_EXERCISE DESCRIPTION_
Using the listing below, retype only the lines from the line with "How do the lengths" through the end, both ends included, and exclude the pictures.

= = = = = = =

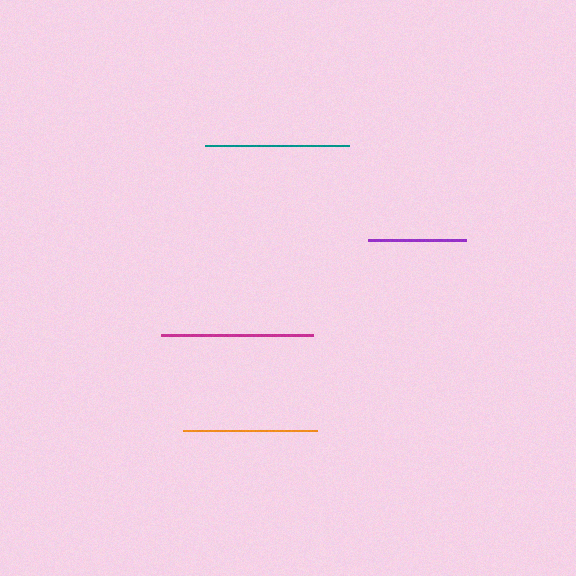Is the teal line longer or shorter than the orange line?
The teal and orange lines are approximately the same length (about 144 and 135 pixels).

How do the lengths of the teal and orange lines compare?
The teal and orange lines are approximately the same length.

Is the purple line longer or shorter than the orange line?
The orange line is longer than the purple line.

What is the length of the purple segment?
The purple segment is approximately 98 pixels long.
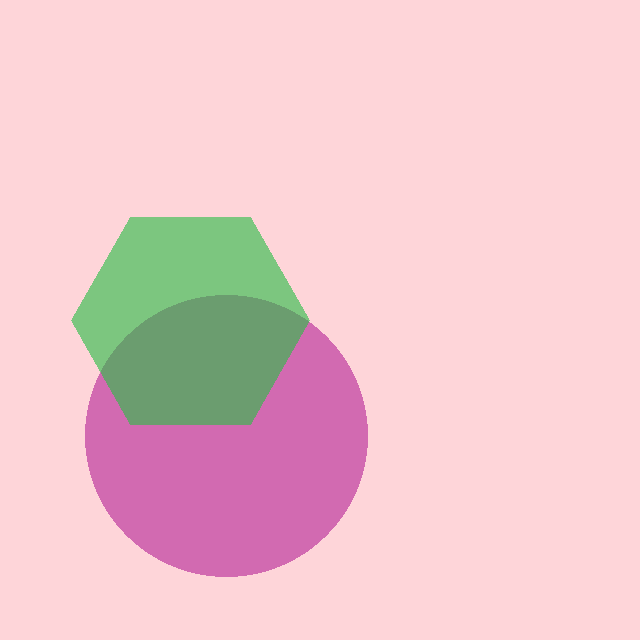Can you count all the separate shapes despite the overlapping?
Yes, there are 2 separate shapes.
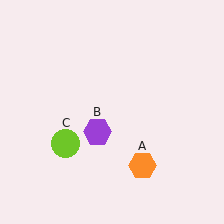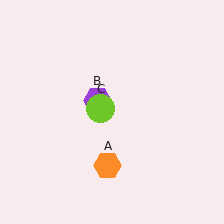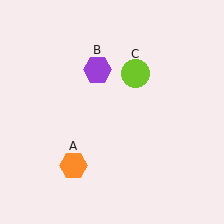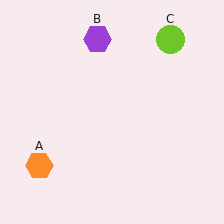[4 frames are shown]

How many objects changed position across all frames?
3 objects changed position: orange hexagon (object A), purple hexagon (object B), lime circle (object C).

= = = = = = =

_FINISHED TASK_
How do the lengths of the teal and orange lines compare?
The teal and orange lines are approximately the same length.

Is the purple line longer or shorter than the orange line?
The orange line is longer than the purple line.

What is the length of the purple segment?
The purple segment is approximately 98 pixels long.
Can you count all the separate shapes despite the overlapping?
Yes, there are 2 separate shapes.
[4 frames are shown]

How many objects changed position across all frames?
3 objects changed position: orange hexagon (object A), purple hexagon (object B), lime circle (object C).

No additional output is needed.